:: What you should do ::
Print all of the data exactly.

:: Given records ::
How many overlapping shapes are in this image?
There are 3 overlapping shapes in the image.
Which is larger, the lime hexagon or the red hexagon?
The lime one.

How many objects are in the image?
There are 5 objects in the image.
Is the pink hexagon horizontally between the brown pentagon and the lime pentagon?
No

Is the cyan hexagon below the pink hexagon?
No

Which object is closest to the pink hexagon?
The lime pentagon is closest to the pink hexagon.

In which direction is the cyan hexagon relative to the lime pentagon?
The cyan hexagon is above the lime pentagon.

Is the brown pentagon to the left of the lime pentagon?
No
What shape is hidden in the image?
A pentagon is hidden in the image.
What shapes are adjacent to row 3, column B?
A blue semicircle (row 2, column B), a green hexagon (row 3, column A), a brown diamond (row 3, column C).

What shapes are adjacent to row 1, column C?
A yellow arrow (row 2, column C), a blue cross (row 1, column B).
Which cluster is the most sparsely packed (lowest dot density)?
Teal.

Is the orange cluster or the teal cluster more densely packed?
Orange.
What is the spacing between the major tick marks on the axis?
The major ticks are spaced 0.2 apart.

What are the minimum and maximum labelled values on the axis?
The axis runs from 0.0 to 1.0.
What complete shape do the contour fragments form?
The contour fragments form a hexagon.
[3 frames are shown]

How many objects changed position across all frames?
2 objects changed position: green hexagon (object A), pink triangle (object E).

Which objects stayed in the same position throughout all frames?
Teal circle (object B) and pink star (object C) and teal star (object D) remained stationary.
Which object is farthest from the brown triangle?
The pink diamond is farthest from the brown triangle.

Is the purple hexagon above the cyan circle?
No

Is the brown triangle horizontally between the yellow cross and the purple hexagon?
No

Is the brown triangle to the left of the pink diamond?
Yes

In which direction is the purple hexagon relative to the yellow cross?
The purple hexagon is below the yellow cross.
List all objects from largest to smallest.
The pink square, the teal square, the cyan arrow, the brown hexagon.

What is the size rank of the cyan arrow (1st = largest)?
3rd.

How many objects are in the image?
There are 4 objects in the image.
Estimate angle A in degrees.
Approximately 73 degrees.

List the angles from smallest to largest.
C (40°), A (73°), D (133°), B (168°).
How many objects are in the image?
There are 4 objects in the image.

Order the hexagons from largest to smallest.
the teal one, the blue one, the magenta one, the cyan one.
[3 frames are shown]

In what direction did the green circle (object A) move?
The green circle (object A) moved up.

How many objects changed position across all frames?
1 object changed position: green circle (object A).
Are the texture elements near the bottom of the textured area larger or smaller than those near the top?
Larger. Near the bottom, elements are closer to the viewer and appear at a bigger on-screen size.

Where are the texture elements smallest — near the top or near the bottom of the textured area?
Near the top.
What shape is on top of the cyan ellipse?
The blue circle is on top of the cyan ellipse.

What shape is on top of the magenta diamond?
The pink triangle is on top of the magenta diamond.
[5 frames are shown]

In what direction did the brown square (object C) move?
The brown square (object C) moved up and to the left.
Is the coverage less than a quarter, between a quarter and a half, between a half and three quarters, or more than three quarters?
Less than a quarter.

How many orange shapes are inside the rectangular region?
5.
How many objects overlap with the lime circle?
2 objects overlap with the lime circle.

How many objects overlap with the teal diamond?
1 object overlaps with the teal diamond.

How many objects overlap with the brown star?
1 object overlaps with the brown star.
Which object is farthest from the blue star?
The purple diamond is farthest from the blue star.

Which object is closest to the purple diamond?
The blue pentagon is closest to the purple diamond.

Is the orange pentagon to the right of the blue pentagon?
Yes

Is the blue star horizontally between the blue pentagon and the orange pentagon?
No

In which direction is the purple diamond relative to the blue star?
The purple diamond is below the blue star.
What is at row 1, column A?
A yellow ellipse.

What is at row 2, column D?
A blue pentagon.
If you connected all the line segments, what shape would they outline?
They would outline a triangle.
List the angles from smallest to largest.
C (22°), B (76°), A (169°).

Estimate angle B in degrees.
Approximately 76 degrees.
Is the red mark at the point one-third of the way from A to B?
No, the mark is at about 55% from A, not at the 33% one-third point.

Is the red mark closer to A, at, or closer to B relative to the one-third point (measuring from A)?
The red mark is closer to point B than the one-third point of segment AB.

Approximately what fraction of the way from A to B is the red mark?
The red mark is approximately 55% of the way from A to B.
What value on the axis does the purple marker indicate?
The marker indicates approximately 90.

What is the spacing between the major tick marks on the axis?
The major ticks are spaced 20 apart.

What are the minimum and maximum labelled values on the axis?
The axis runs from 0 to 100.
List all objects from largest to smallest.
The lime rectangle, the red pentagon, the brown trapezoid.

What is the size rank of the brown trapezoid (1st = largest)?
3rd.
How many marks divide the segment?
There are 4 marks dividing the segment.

:: Written solution ::
How many overlapping shapes are in this image?
There are 3 overlapping shapes in the image.
Which is larger, the lime hexagon or the red hexagon?
The lime one.

How many objects are in the image?
There are 5 objects in the image.
Is the pink hexagon horizontally between the brown pentagon and the lime pentagon?
No

Is the cyan hexagon below the pink hexagon?
No

Which object is closest to the pink hexagon?
The lime pentagon is closest to the pink hexagon.

In which direction is the cyan hexagon relative to the lime pentagon?
The cyan hexagon is above the lime pentagon.

Is the brown pentagon to the left of the lime pentagon?
No
What shape is hidden in the image?
A pentagon is hidden in the image.
What shapes are adjacent to row 3, column B?
A blue semicircle (row 2, column B), a green hexagon (row 3, column A), a brown diamond (row 3, column C).

What shapes are adjacent to row 1, column C?
A yellow arrow (row 2, column C), a blue cross (row 1, column B).
Which cluster is the most sparsely packed (lowest dot density)?
Teal.

Is the orange cluster or the teal cluster more densely packed?
Orange.
What is the spacing between the major tick marks on the axis?
The major ticks are spaced 0.2 apart.

What are the minimum and maximum labelled values on the axis?
The axis runs from 0.0 to 1.0.
What complete shape do the contour fragments form?
The contour fragments form a hexagon.
[3 frames are shown]

How many objects changed position across all frames?
2 objects changed position: green hexagon (object A), pink triangle (object E).

Which objects stayed in the same position throughout all frames?
Teal circle (object B) and pink star (object C) and teal star (object D) remained stationary.
Which object is farthest from the brown triangle?
The pink diamond is farthest from the brown triangle.

Is the purple hexagon above the cyan circle?
No

Is the brown triangle horizontally between the yellow cross and the purple hexagon?
No

Is the brown triangle to the left of the pink diamond?
Yes

In which direction is the purple hexagon relative to the yellow cross?
The purple hexagon is below the yellow cross.
List all objects from largest to smallest.
The pink square, the teal square, the cyan arrow, the brown hexagon.

What is the size rank of the cyan arrow (1st = largest)?
3rd.

How many objects are in the image?
There are 4 objects in the image.
Estimate angle A in degrees.
Approximately 73 degrees.

List the angles from smallest to largest.
C (40°), A (73°), D (133°), B (168°).
How many objects are in the image?
There are 4 objects in the image.

Order the hexagons from largest to smallest.
the teal one, the blue one, the magenta one, the cyan one.
[3 frames are shown]

In what direction did the green circle (object A) move?
The green circle (object A) moved up.

How many objects changed position across all frames?
1 object changed position: green circle (object A).
Are the texture elements near the bottom of the textured area larger or smaller than those near the top?
Larger. Near the bottom, elements are closer to the viewer and appear at a bigger on-screen size.

Where are the texture elements smallest — near the top or near the bottom of the textured area?
Near the top.
What shape is on top of the cyan ellipse?
The blue circle is on top of the cyan ellipse.

What shape is on top of the magenta diamond?
The pink triangle is on top of the magenta diamond.
[5 frames are shown]

In what direction did the brown square (object C) move?
The brown square (object C) moved up and to the left.
Is the coverage less than a quarter, between a quarter and a half, between a half and three quarters, or more than three quarters?
Less than a quarter.

How many orange shapes are inside the rectangular region?
5.
How many objects overlap with the lime circle?
2 objects overlap with the lime circle.

How many objects overlap with the teal diamond?
1 object overlaps with the teal diamond.

How many objects overlap with the brown star?
1 object overlaps with the brown star.
Which object is farthest from the blue star?
The purple diamond is farthest from the blue star.

Which object is closest to the purple diamond?
The blue pentagon is closest to the purple diamond.

Is the orange pentagon to the right of the blue pentagon?
Yes

Is the blue star horizontally between the blue pentagon and the orange pentagon?
No

In which direction is the purple diamond relative to the blue star?
The purple diamond is below the blue star.
What is at row 1, column A?
A yellow ellipse.

What is at row 2, column D?
A blue pentagon.
If you connected all the line segments, what shape would they outline?
They would outline a triangle.
List the angles from smallest to largest.
C (22°), B (76°), A (169°).

Estimate angle B in degrees.
Approximately 76 degrees.
Is the red mark at the point one-third of the way from A to B?
No, the mark is at about 55% from A, not at the 33% one-third point.

Is the red mark closer to A, at, or closer to B relative to the one-third point (measuring from A)?
The red mark is closer to point B than the one-third point of segment AB.

Approximately what fraction of the way from A to B is the red mark?
The red mark is approximately 55% of the way from A to B.
What value on the axis does the purple marker indicate?
The marker indicates approximately 90.

What is the spacing between the major tick marks on the axis?
The major ticks are spaced 20 apart.

What are the minimum and maximum labelled values on the axis?
The axis runs from 0 to 100.
List all objects from largest to smallest.
The lime rectangle, the red pentagon, the brown trapezoid.

What is the size rank of the brown trapezoid (1st = largest)?
3rd.
How many marks divide the segment?
There are 4 marks dividing the segment.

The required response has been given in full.